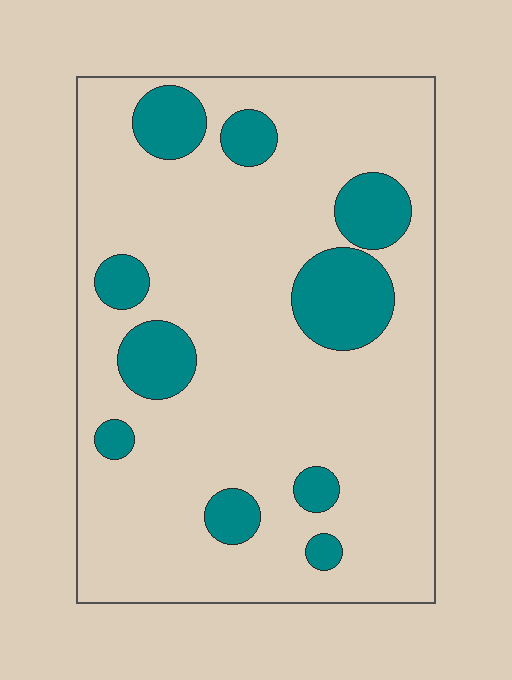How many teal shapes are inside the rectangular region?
10.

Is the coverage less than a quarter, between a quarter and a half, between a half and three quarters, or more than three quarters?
Less than a quarter.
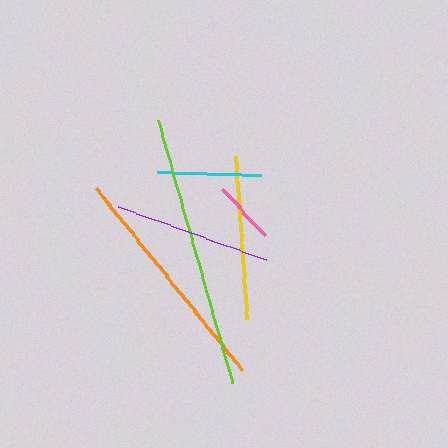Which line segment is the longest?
The lime line is the longest at approximately 273 pixels.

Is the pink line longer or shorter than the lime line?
The lime line is longer than the pink line.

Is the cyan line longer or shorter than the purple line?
The purple line is longer than the cyan line.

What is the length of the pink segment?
The pink segment is approximately 63 pixels long.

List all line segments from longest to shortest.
From longest to shortest: lime, orange, yellow and purple (about equal), cyan, pink.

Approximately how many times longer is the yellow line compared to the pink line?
The yellow line is approximately 2.6 times the length of the pink line.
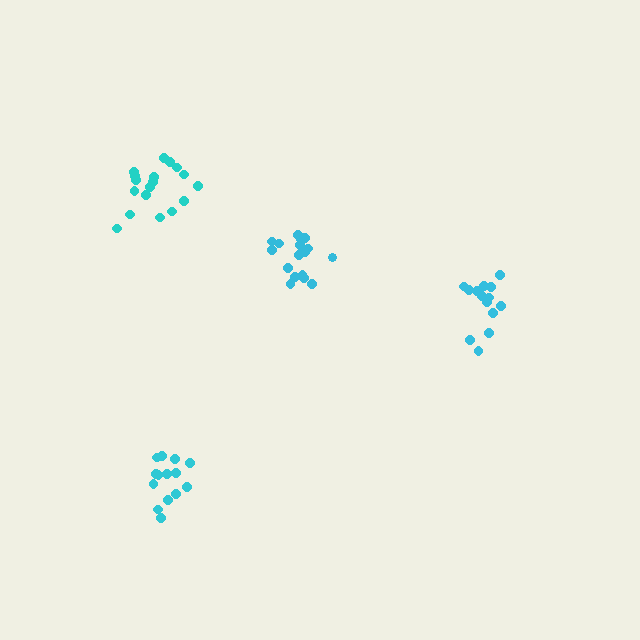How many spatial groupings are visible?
There are 4 spatial groupings.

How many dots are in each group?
Group 1: 17 dots, Group 2: 14 dots, Group 3: 14 dots, Group 4: 18 dots (63 total).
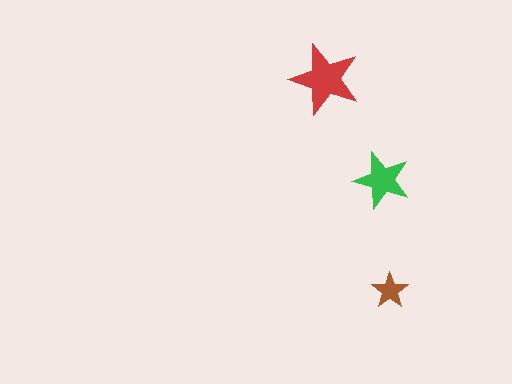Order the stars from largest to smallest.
the red one, the green one, the brown one.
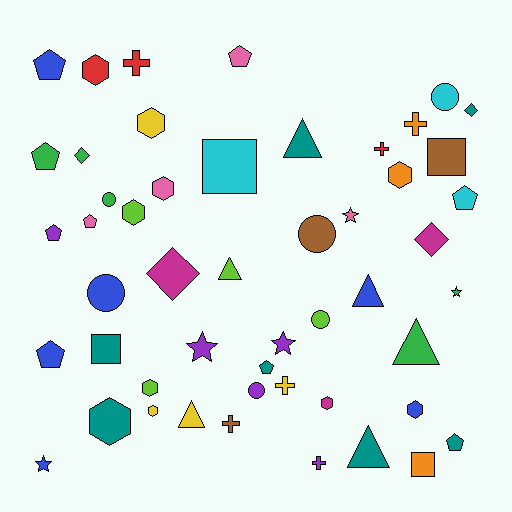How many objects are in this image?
There are 50 objects.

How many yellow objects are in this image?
There are 4 yellow objects.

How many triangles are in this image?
There are 6 triangles.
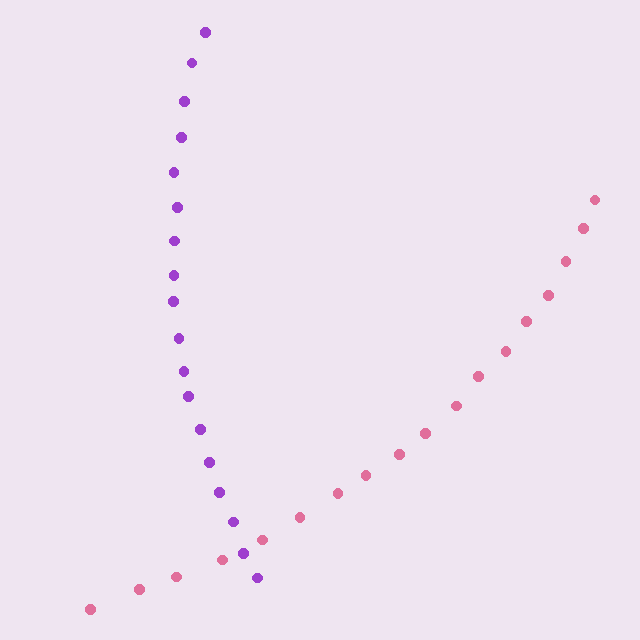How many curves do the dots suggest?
There are 2 distinct paths.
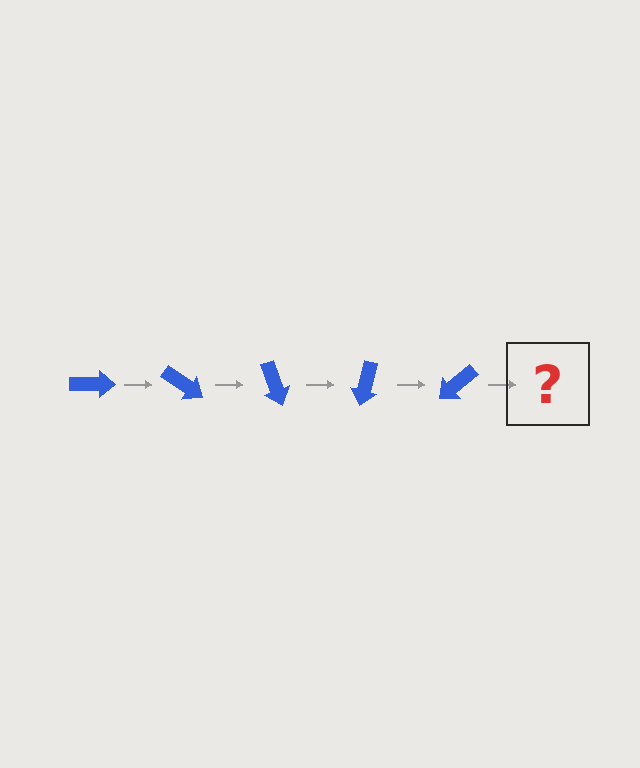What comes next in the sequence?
The next element should be a blue arrow rotated 175 degrees clockwise.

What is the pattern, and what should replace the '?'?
The pattern is that the arrow rotates 35 degrees clockwise each step. The '?' should be a blue arrow rotated 175 degrees clockwise.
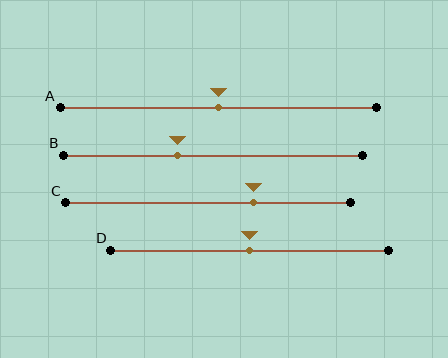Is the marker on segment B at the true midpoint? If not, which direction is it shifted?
No, the marker on segment B is shifted to the left by about 12% of the segment length.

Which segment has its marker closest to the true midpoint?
Segment A has its marker closest to the true midpoint.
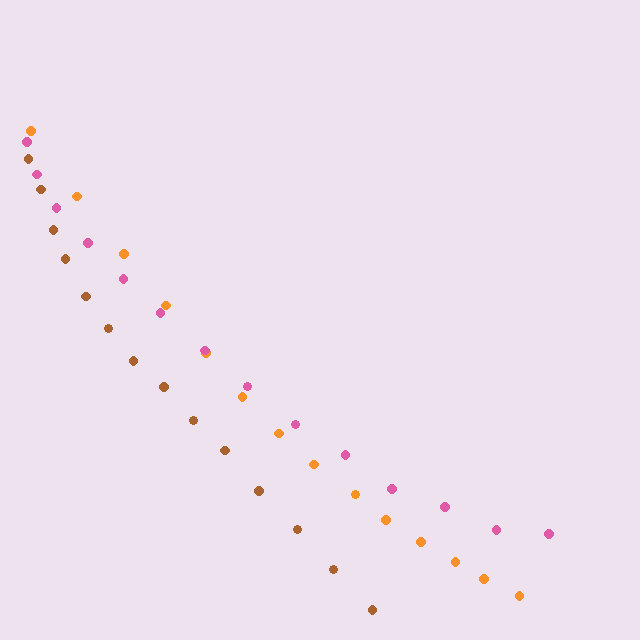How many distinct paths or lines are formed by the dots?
There are 3 distinct paths.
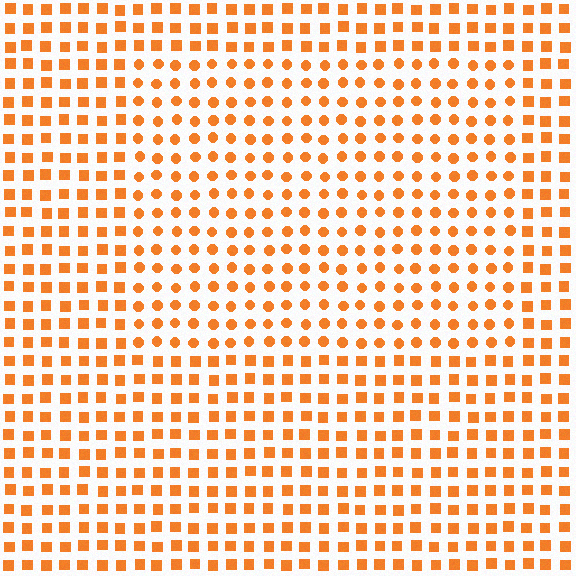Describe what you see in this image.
The image is filled with small orange elements arranged in a uniform grid. A rectangle-shaped region contains circles, while the surrounding area contains squares. The boundary is defined purely by the change in element shape.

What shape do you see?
I see a rectangle.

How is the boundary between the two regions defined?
The boundary is defined by a change in element shape: circles inside vs. squares outside. All elements share the same color and spacing.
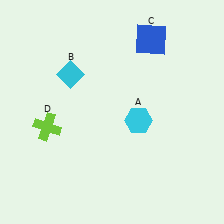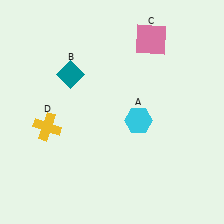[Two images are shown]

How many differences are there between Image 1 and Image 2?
There are 3 differences between the two images.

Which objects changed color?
B changed from cyan to teal. C changed from blue to pink. D changed from lime to yellow.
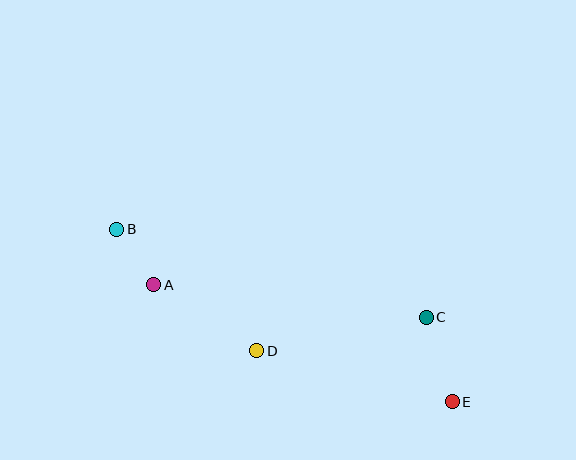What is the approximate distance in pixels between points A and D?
The distance between A and D is approximately 122 pixels.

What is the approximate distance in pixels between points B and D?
The distance between B and D is approximately 185 pixels.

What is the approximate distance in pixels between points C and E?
The distance between C and E is approximately 88 pixels.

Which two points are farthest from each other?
Points B and E are farthest from each other.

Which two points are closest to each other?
Points A and B are closest to each other.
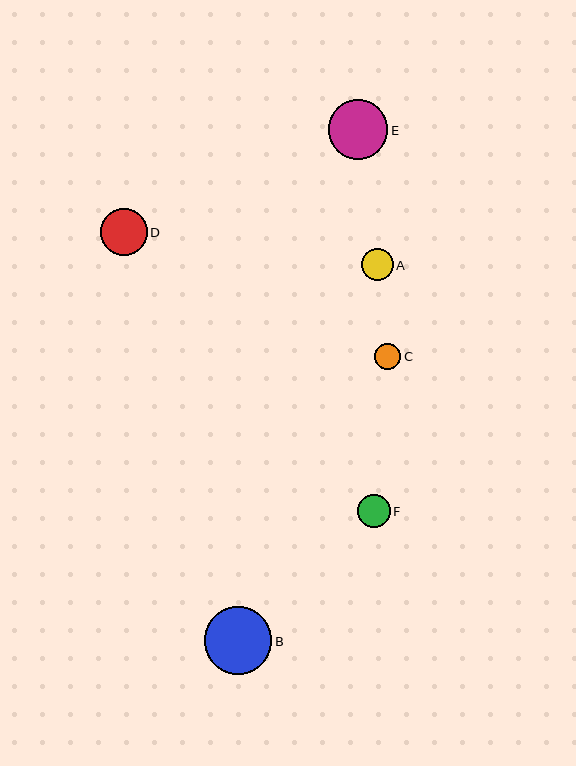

What the exercise asks: The listing above must be printed again exactly, minus its pictures.

Problem solution:
How many teal shapes are inside the rectangular region?
10.

Is the coverage less than a quarter, between a quarter and a half, between a half and three quarters, or more than three quarters?
Less than a quarter.
Which line segment is the longest?
The lime line is the longest at approximately 273 pixels.

Is the pink line longer or shorter than the lime line?
The lime line is longer than the pink line.

Is the cyan line longer or shorter than the purple line?
The purple line is longer than the cyan line.

What is the length of the pink segment?
The pink segment is approximately 63 pixels long.

List all line segments from longest to shortest.
From longest to shortest: lime, orange, yellow and purple (about equal), cyan, pink.

Approximately how many times longer is the yellow line compared to the pink line?
The yellow line is approximately 2.6 times the length of the pink line.
How many spatial groupings are visible?
There are 4 spatial groupings.

How many dots are in each group?
Group 1: 17 dots, Group 2: 14 dots, Group 3: 14 dots, Group 4: 18 dots (63 total).
Order the stars from largest to smallest.
the red one, the green one, the brown one.
How many objects are in this image?
There are 50 objects.

How many yellow objects are in this image?
There are 4 yellow objects.

How many triangles are in this image?
There are 6 triangles.
How many curves do the dots suggest?
There are 2 distinct paths.
What comes next in the sequence?
The next element should be a blue arrow rotated 175 degrees clockwise.

What is the pattern, and what should replace the '?'?
The pattern is that the arrow rotates 35 degrees clockwise each step. The '?' should be a blue arrow rotated 175 degrees clockwise.
Is the marker on segment B at the true midpoint? If not, which direction is it shifted?
No, the marker on segment B is shifted to the left by about 12% of the segment length.

Which segment has its marker closest to the true midpoint?
Segment A has its marker closest to the true midpoint.
How many distinct paths or lines are formed by the dots?
There are 3 distinct paths.
Describe what you see in this image.
The image is filled with small orange elements arranged in a uniform grid. A rectangle-shaped region contains circles, while the surrounding area contains squares. The boundary is defined purely by the change in element shape.

What shape do you see?
I see a rectangle.

How is the boundary between the two regions defined?
The boundary is defined by a change in element shape: circles inside vs. squares outside. All elements share the same color and spacing.
[Two images are shown]

How many differences are there between Image 1 and Image 2?
There are 3 differences between the two images.

Which objects changed color?
B changed from cyan to teal. C changed from blue to pink. D changed from lime to yellow.
What is the approximate distance in pixels between points A and D?
The distance between A and D is approximately 122 pixels.

What is the approximate distance in pixels between points B and D?
The distance between B and D is approximately 185 pixels.

What is the approximate distance in pixels between points C and E?
The distance between C and E is approximately 88 pixels.

Which two points are farthest from each other?
Points B and E are farthest from each other.

Which two points are closest to each other?
Points A and B are closest to each other.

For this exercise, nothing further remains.